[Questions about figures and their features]
+-------+

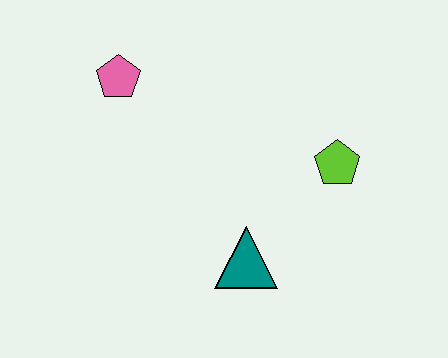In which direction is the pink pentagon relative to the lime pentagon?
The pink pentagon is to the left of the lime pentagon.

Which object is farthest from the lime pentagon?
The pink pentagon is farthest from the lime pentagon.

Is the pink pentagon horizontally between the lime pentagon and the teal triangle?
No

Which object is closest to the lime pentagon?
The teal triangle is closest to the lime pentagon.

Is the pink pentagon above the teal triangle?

+-------+

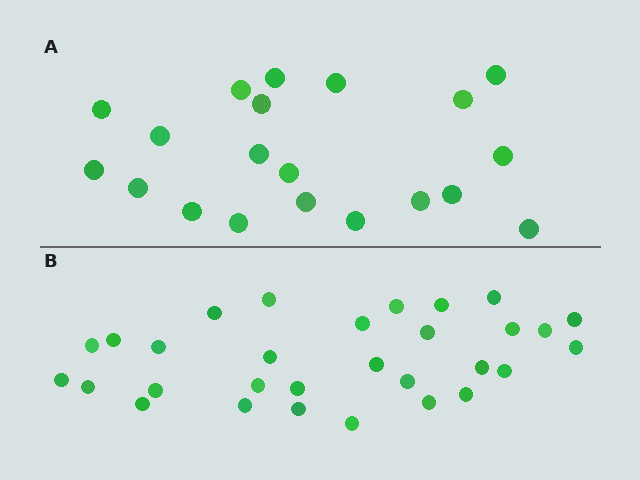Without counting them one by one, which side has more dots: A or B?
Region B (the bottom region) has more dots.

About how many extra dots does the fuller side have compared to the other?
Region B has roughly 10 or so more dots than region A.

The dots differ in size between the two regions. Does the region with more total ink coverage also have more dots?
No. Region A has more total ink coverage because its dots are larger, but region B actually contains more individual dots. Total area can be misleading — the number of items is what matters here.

+-------+

[What the task requires] Using the data above, print only the lines starting at the one with "In which direction" and ending at the one with "Is the pink pentagon above the teal triangle?", exactly as they stand, minus the pictures.

[Output of the task]
In which direction is the pink pentagon relative to the lime pentagon?
The pink pentagon is to the left of the lime pentagon.

Which object is farthest from the lime pentagon?
The pink pentagon is farthest from the lime pentagon.

Is the pink pentagon horizontally between the lime pentagon and the teal triangle?
No

Which object is closest to the lime pentagon?
The teal triangle is closest to the lime pentagon.

Is the pink pentagon above the teal triangle?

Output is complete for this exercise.